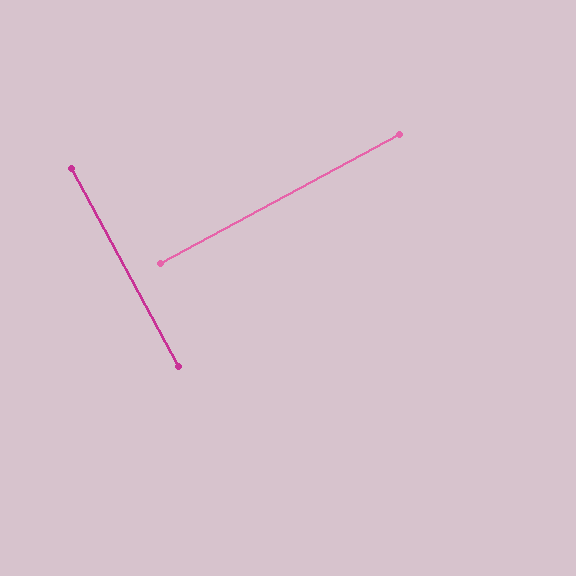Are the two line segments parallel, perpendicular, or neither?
Perpendicular — they meet at approximately 90°.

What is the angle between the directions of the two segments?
Approximately 90 degrees.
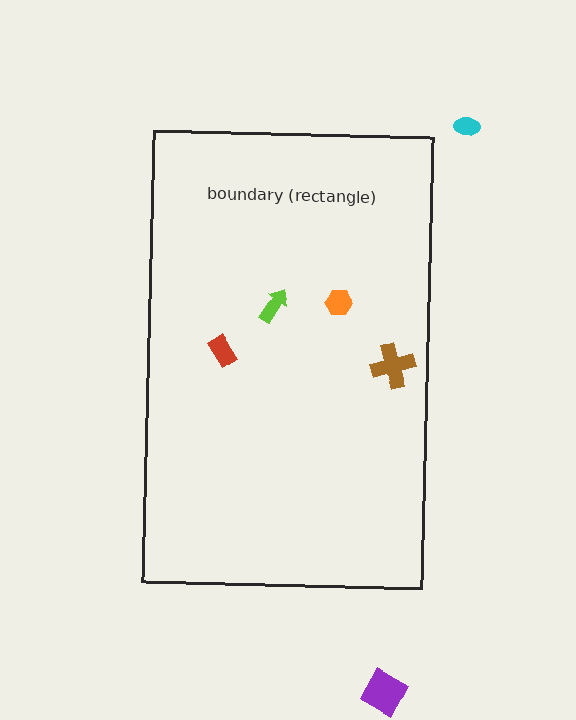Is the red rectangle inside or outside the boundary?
Inside.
● ● ● ●
Omit the pictures and give the material again, exactly and in full.

**ANSWER TO THIS PROBLEM:**
Are the two line segments parallel, perpendicular, or neither?
Perpendicular — they meet at approximately 90°.

What is the angle between the directions of the two segments?
Approximately 90 degrees.
Is the red rectangle inside or outside the boundary?
Inside.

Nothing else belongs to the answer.